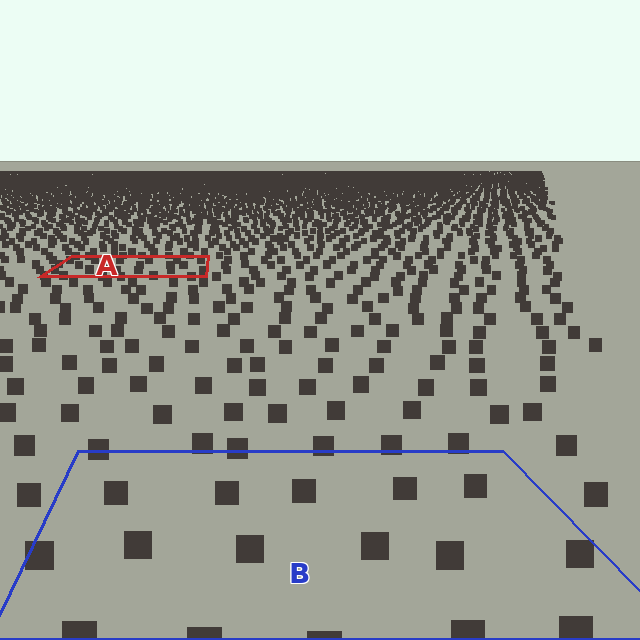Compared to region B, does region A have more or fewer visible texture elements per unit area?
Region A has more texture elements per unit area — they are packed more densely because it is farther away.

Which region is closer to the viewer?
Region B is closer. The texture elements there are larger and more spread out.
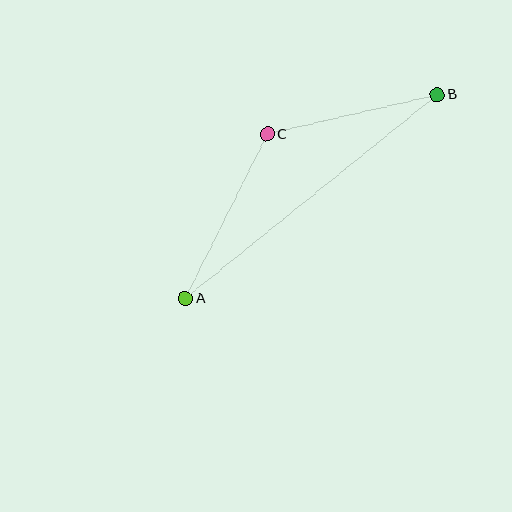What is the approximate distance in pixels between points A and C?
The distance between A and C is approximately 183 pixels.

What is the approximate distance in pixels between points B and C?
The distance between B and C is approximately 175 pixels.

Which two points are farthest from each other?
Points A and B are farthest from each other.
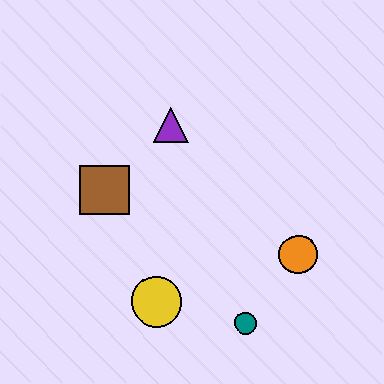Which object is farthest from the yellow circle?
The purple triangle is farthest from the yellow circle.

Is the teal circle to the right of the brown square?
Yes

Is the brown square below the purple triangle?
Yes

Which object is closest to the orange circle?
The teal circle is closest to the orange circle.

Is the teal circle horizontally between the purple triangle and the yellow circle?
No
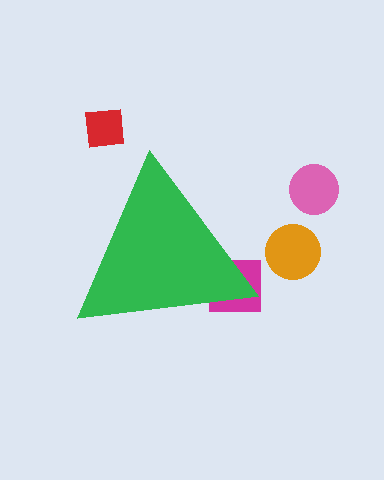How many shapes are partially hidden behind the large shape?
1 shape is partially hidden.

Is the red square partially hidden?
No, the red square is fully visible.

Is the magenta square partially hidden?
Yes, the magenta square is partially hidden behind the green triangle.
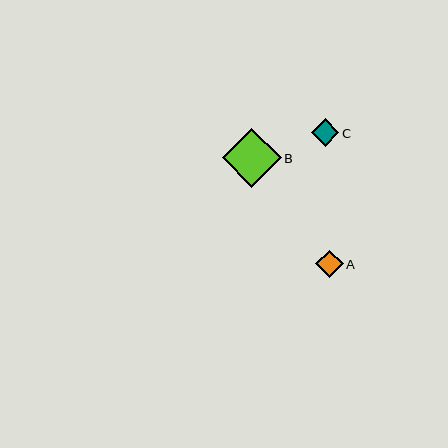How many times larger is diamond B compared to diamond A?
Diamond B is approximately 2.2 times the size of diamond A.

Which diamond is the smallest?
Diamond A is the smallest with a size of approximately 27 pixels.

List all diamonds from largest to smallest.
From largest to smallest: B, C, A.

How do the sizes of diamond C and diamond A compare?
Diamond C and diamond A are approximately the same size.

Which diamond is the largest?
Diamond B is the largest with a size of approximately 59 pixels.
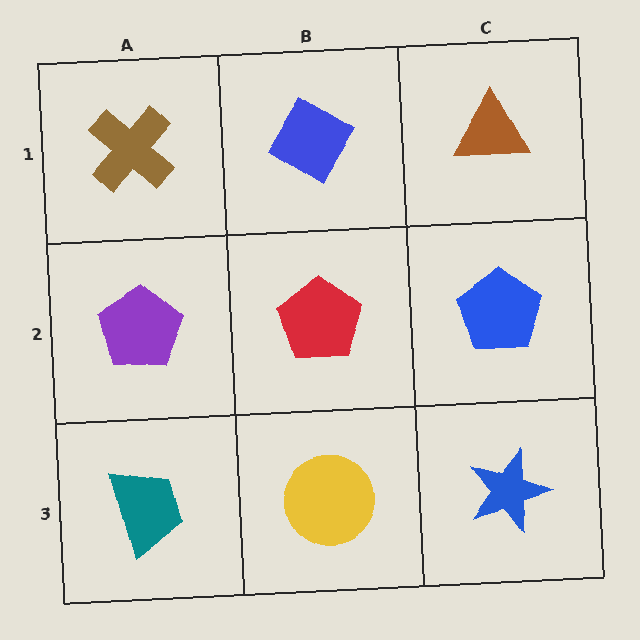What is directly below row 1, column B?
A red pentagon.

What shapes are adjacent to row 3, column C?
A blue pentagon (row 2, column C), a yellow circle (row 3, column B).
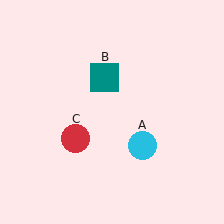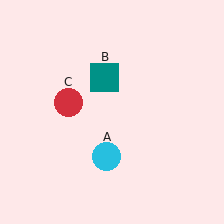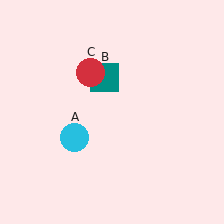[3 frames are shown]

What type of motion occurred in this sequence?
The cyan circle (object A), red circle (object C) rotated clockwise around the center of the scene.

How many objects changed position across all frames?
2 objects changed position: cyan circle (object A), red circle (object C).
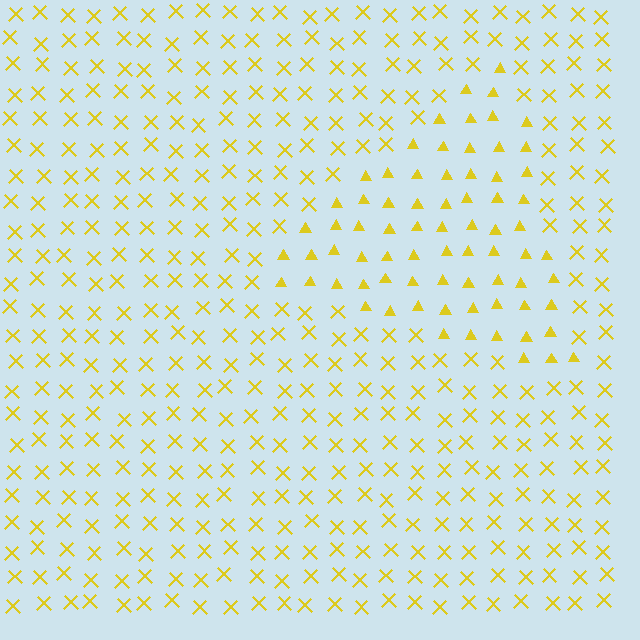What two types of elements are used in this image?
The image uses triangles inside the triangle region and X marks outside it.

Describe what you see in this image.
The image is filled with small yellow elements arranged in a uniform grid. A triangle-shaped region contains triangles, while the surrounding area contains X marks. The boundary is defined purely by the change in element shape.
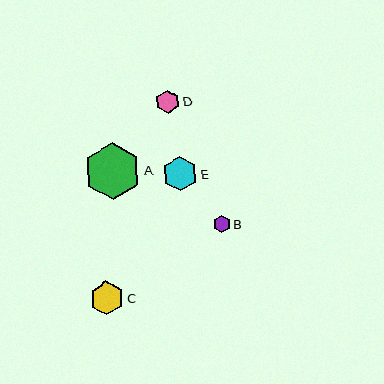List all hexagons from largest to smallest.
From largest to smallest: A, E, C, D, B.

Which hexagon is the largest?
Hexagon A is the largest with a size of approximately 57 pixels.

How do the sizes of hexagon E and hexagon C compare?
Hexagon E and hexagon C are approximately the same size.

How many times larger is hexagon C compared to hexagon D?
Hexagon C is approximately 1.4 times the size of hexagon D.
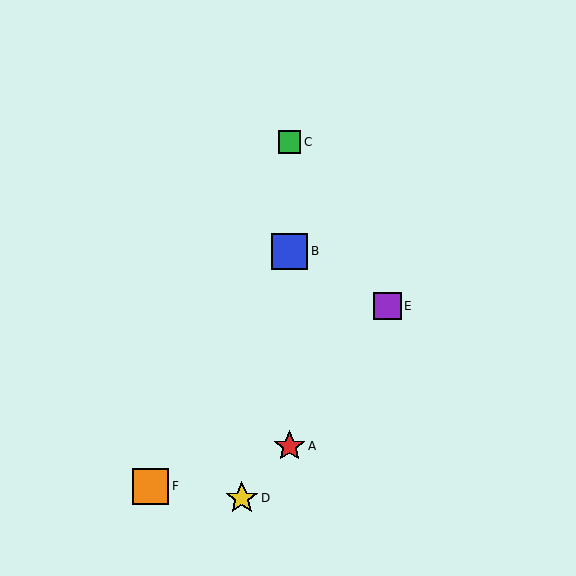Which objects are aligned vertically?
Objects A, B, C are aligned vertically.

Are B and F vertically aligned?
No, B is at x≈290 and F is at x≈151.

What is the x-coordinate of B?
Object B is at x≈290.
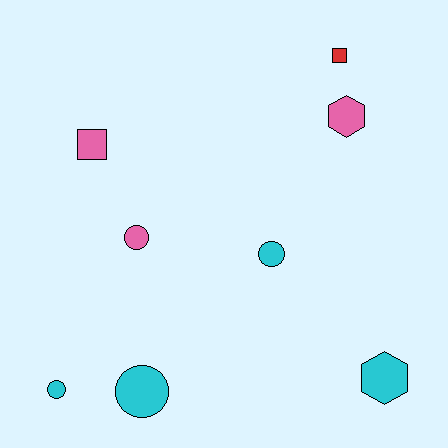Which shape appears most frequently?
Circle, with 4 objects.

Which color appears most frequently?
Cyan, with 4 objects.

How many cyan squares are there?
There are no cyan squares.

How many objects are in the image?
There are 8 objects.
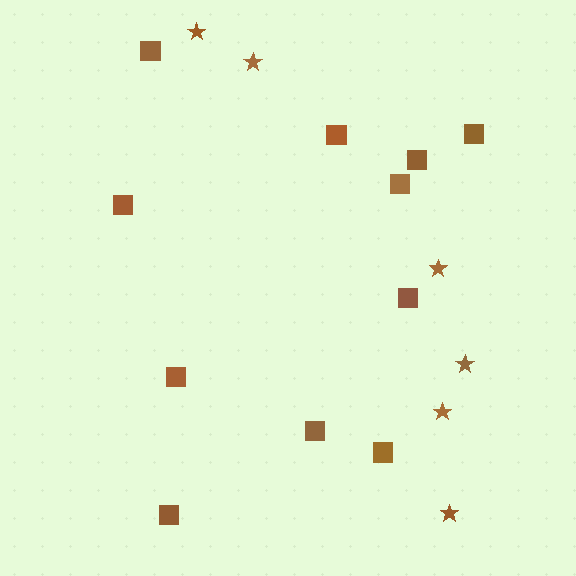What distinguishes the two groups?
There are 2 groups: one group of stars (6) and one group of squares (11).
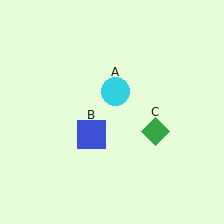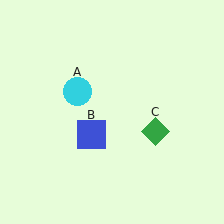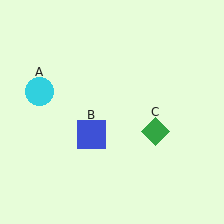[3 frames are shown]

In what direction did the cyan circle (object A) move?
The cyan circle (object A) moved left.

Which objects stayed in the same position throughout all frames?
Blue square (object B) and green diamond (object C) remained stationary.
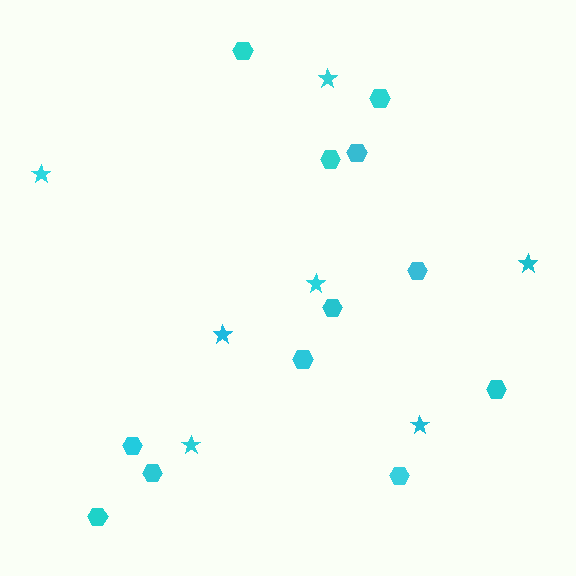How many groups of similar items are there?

◆ PROBLEM STATEMENT: Print every entry above again without changing a word, and omit the pictures.

◆ EXERCISE RESPONSE:
Compared to region B, does region A have more or fewer visible texture elements per unit area?
Region A has more texture elements per unit area — they are packed more densely because it is farther away.

Which region is closer to the viewer?
Region B is closer. The texture elements there are larger and more spread out.
What is the approximate distance in pixels between points A and C?
The distance between A and C is approximately 183 pixels.

What is the approximate distance in pixels between points B and C?
The distance between B and C is approximately 175 pixels.

Which two points are farthest from each other?
Points A and B are farthest from each other.
Which object is farthest from the yellow circle?
The purple triangle is farthest from the yellow circle.

Is the teal circle to the right of the brown square?
Yes

Is the brown square below the purple triangle?
Yes

Which object is closest to the orange circle?
The teal circle is closest to the orange circle.

Is the teal circle horizontally between the purple triangle and the yellow circle?
No
How many shapes are partially hidden behind the large shape?
1 shape is partially hidden.

Is the red square partially hidden?
No, the red square is fully visible.

Is the magenta square partially hidden?
Yes, the magenta square is partially hidden behind the green triangle.
How many times larger is diamond B compared to diamond A?
Diamond B is approximately 2.2 times the size of diamond A.

Which diamond is the smallest?
Diamond A is the smallest with a size of approximately 27 pixels.

List all diamonds from largest to smallest.
From largest to smallest: B, C, A.

How do the sizes of diamond C and diamond A compare?
Diamond C and diamond A are approximately the same size.

Which diamond is the largest?
Diamond B is the largest with a size of approximately 59 pixels.
What is directly below row 1, column B?
A red pentagon.

What shapes are adjacent to row 3, column C?
A blue pentagon (row 2, column C), a yellow circle (row 3, column B).
[3 frames are shown]

What type of motion occurred in this sequence?
The cyan circle (object A), red circle (object C) rotated clockwise around the center of the scene.

How many objects changed position across all frames?
2 objects changed position: cyan circle (object A), red circle (object C).
What two types of elements are used in this image?
The image uses triangles inside the triangle region and X marks outside it.

Describe what you see in this image.
The image is filled with small yellow elements arranged in a uniform grid. A triangle-shaped region contains triangles, while the surrounding area contains X marks. The boundary is defined purely by the change in element shape.
List all hexagons from largest to smallest.
From largest to smallest: A, E, C, D, B.

Which hexagon is the largest?
Hexagon A is the largest with a size of approximately 57 pixels.

How do the sizes of hexagon E and hexagon C compare?
Hexagon E and hexagon C are approximately the same size.

How many times larger is hexagon C compared to hexagon D?
Hexagon C is approximately 1.4 times the size of hexagon D.
Which objects are aligned vertically?
Objects A, B, C are aligned vertically.

Are B and F vertically aligned?
No, B is at x≈290 and F is at x≈151.

What is the x-coordinate of B?
Object B is at x≈290.
Which shape appears most frequently?
Circle, with 4 objects.

Which color appears most frequently?
Cyan, with 4 objects.

How many cyan squares are there?
There are no cyan squares.

How many objects are in the image?
There are 8 objects.
What distinguishes the two groups?
There are 2 groups: one group of stars (6) and one group of squares (11).
[3 frames are shown]

In what direction did the cyan circle (object A) move?
The cyan circle (object A) moved left.

Which objects stayed in the same position throughout all frames?
Blue square (object B) and green diamond (object C) remained stationary.
How many groups of similar items are there?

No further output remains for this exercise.